• **EXERCISE DIRECTIONS**
Write out the data below in full, unchanged, minus the images.

### RECORD LIST

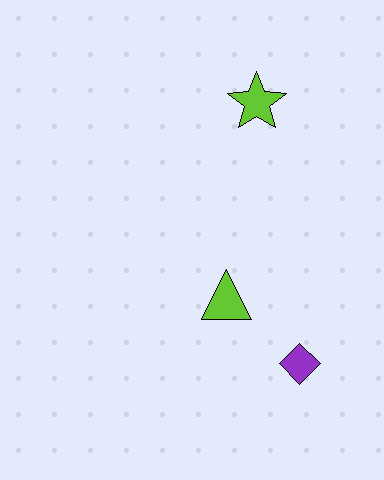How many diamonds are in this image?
There is 1 diamond.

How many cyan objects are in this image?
There are no cyan objects.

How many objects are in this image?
There are 3 objects.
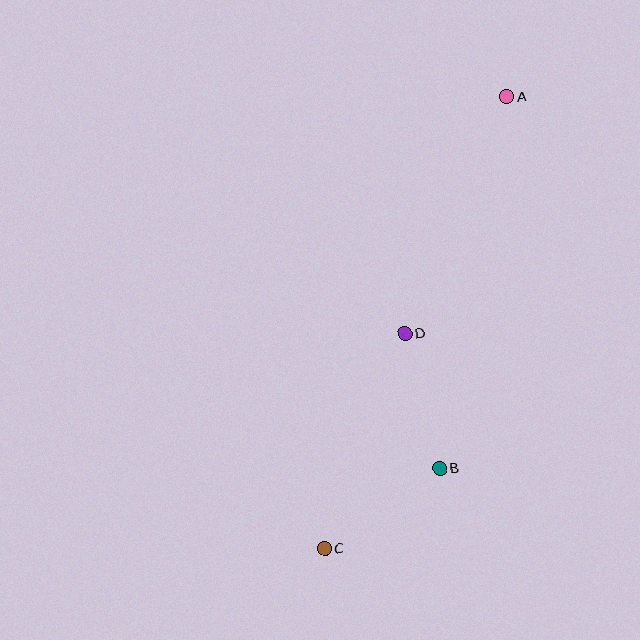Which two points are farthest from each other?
Points A and C are farthest from each other.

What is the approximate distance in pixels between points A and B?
The distance between A and B is approximately 378 pixels.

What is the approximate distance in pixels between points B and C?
The distance between B and C is approximately 140 pixels.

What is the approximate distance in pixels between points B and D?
The distance between B and D is approximately 140 pixels.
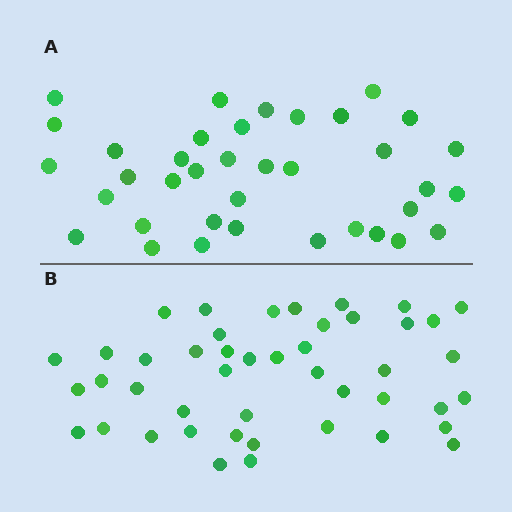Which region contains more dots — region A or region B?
Region B (the bottom region) has more dots.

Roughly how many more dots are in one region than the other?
Region B has roughly 8 or so more dots than region A.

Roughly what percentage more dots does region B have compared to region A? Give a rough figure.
About 20% more.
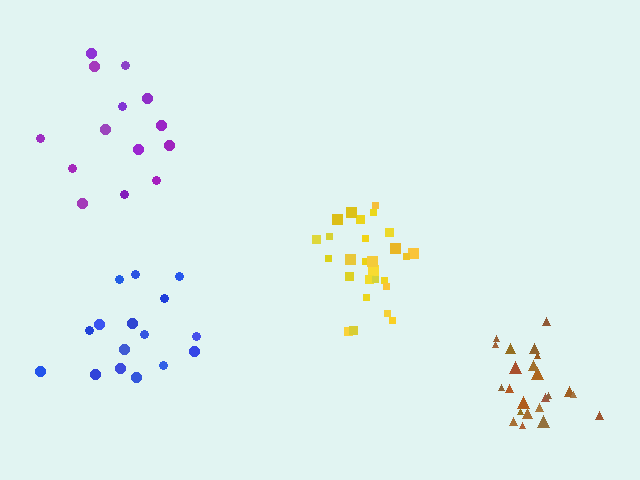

######

• **RESPONSE FOR THIS EXERCISE**
How many diamonds are in this image?
There is 1 diamond.

How many cyan objects are in this image?
There are no cyan objects.

How many objects are in this image?
There are 3 objects.
Which two points are farthest from each other?
Points A and C are farthest from each other.

What is the approximate distance in pixels between points A and B?
The distance between A and B is approximately 378 pixels.

What is the approximate distance in pixels between points B and C?
The distance between B and C is approximately 140 pixels.

What is the approximate distance in pixels between points B and D?
The distance between B and D is approximately 140 pixels.
Which region contains more dots — region A or region B?
Region B (the bottom region) has more dots.

Roughly how many more dots are in one region than the other?
Region B has roughly 8 or so more dots than region A.

Roughly what percentage more dots does region B have compared to region A? Give a rough figure.
About 20% more.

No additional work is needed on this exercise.